(Beginning of Record excerpts)
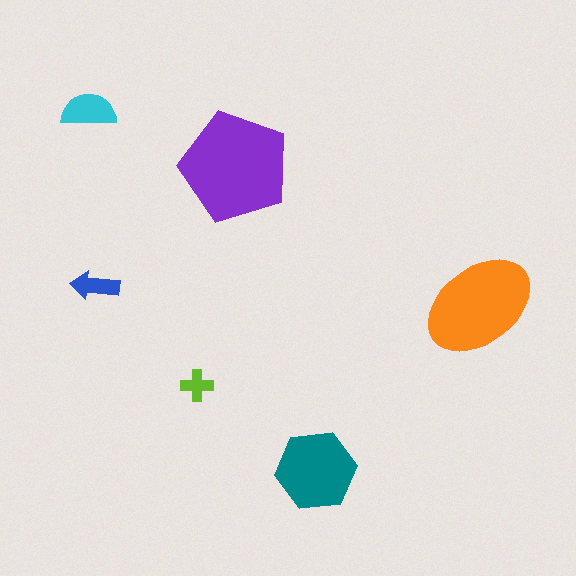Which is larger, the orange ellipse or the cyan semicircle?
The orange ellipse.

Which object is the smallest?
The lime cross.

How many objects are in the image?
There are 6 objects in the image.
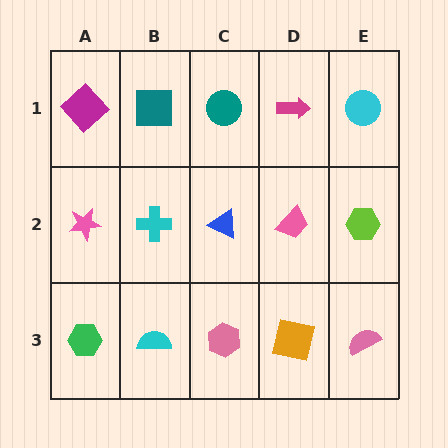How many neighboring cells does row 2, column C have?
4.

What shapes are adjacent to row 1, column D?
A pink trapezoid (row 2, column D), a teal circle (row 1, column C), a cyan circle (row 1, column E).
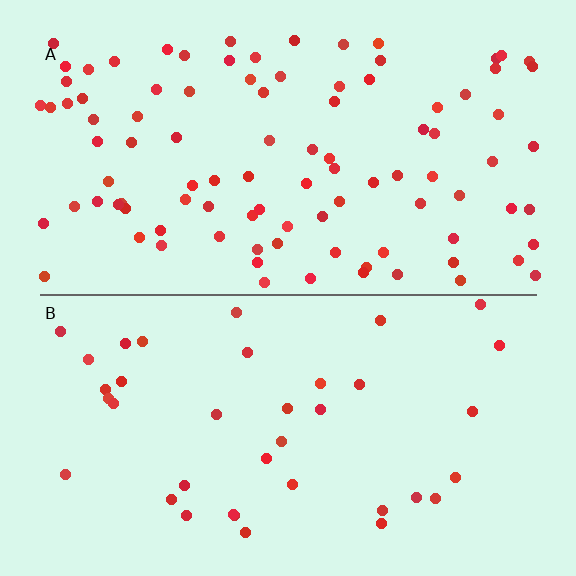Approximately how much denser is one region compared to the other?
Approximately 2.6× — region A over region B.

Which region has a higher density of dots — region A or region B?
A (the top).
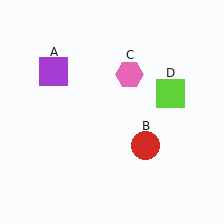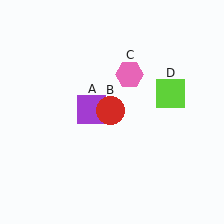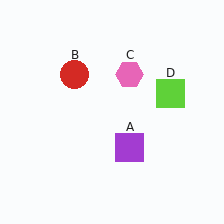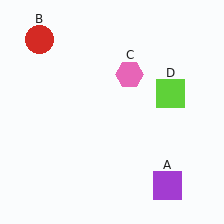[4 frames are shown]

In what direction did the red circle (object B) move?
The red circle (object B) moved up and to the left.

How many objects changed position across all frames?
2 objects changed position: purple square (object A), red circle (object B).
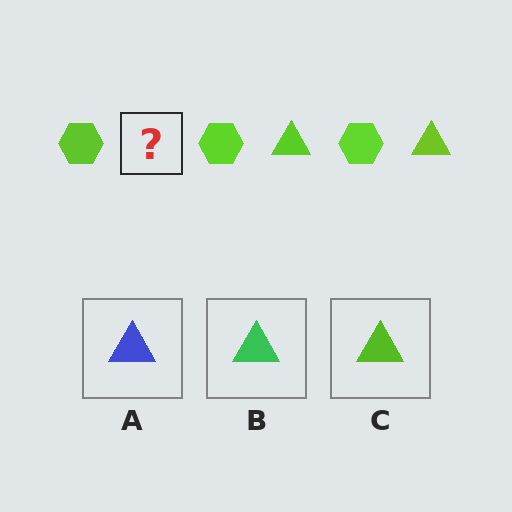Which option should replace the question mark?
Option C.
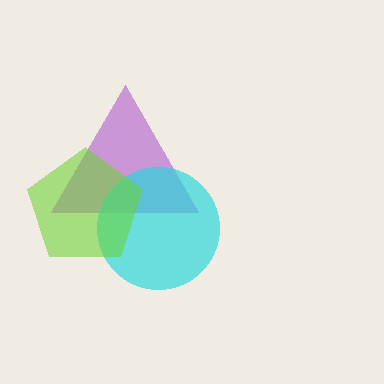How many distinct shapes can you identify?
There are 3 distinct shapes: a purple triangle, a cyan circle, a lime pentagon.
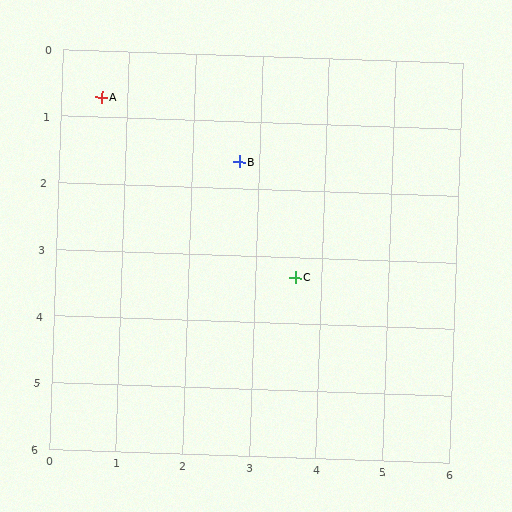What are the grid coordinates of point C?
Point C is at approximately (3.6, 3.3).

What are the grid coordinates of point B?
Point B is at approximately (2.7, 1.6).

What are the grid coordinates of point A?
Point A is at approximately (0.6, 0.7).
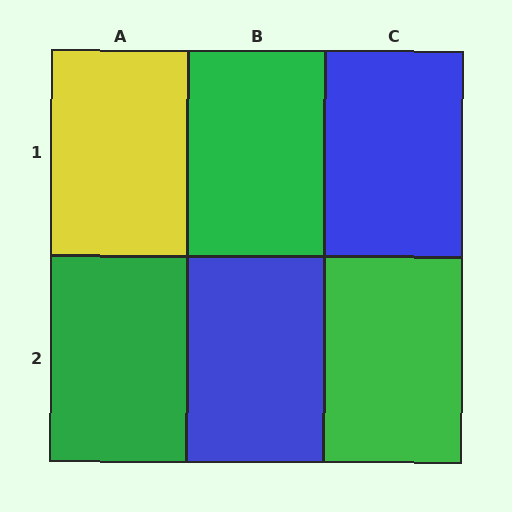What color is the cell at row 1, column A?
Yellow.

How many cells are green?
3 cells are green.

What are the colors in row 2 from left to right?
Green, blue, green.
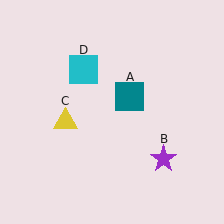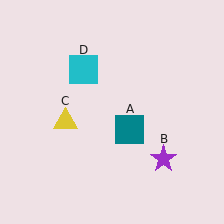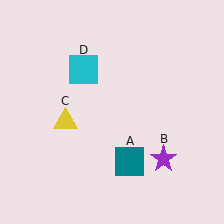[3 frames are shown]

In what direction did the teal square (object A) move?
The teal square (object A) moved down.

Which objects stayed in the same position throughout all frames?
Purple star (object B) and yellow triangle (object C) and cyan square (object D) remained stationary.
(End of Record excerpts)
(Beginning of Record excerpts)
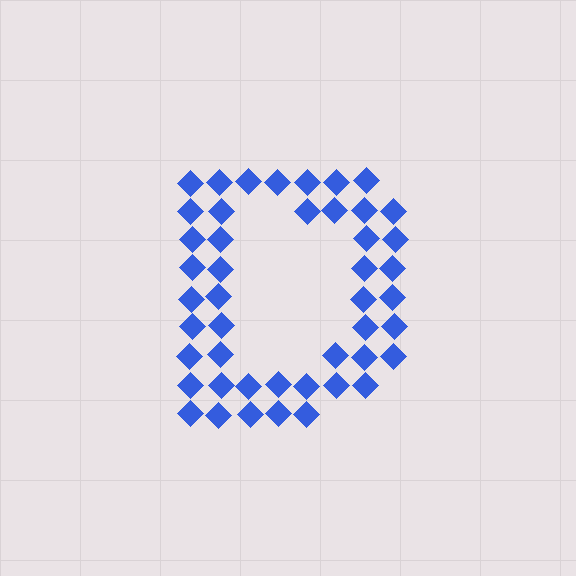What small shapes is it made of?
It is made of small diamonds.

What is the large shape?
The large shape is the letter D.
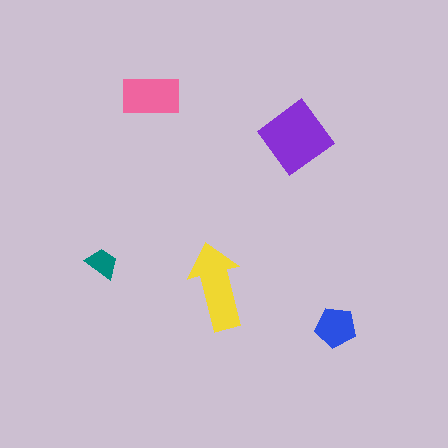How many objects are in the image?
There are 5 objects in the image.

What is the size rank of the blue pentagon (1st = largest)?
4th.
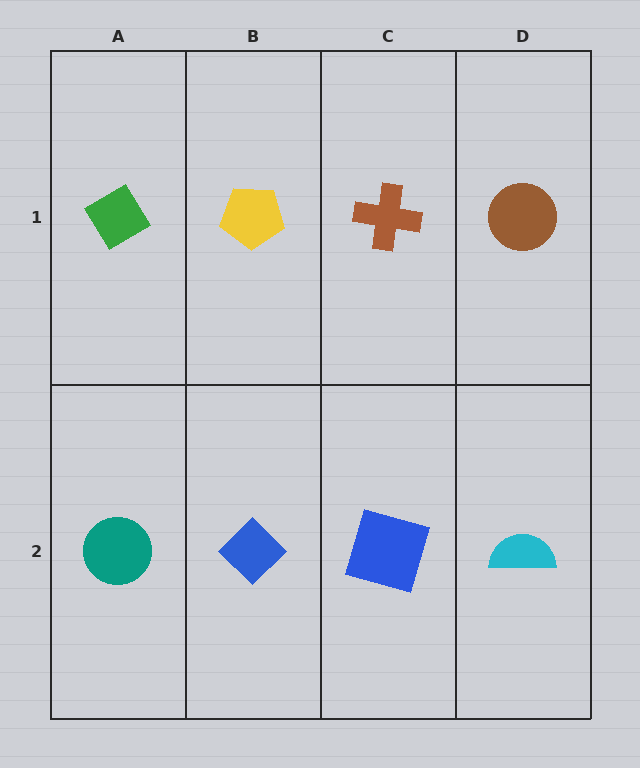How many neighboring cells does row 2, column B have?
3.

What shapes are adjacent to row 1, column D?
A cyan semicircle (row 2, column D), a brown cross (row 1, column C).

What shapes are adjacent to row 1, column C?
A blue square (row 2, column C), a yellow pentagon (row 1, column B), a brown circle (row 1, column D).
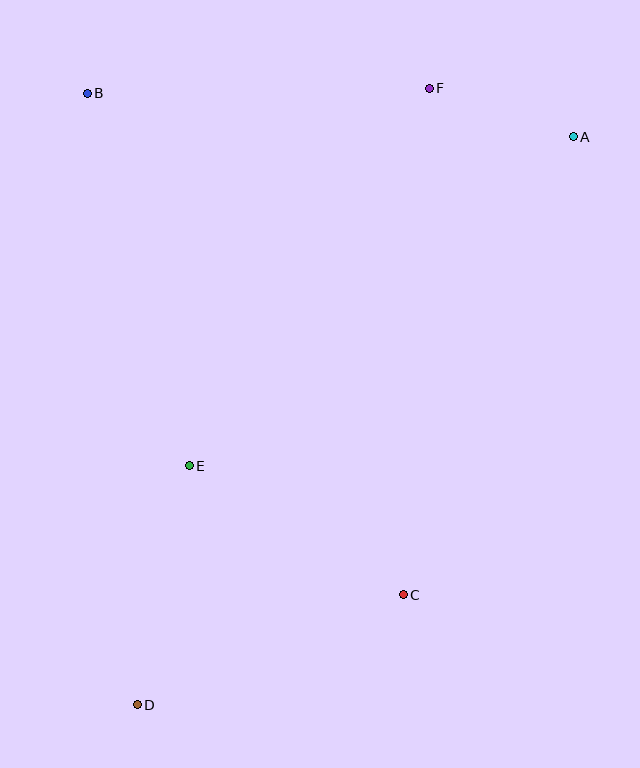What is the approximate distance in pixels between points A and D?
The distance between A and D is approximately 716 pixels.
(End of Record excerpts)
- [Aim of the exercise]:
Look back over the records above. Reproduce exactly everything from the line with "How many distinct shapes can you identify?" down to the line with "[3 frames are shown]", inclusive, and leave the pictures out.

- [Response area]:
How many distinct shapes can you identify?
There are 3 distinct shapes: a purple triangle, a cyan circle, a lime pentagon.
What are the grid coordinates of point C?
Point C is at approximately (3.6, 3.3).

What are the grid coordinates of point B?
Point B is at approximately (2.7, 1.6).

What are the grid coordinates of point A?
Point A is at approximately (0.6, 0.7).
What color is the cell at row 1, column A?
Yellow.

How many cells are green?
3 cells are green.

What are the colors in row 2 from left to right?
Green, blue, green.
[3 frames are shown]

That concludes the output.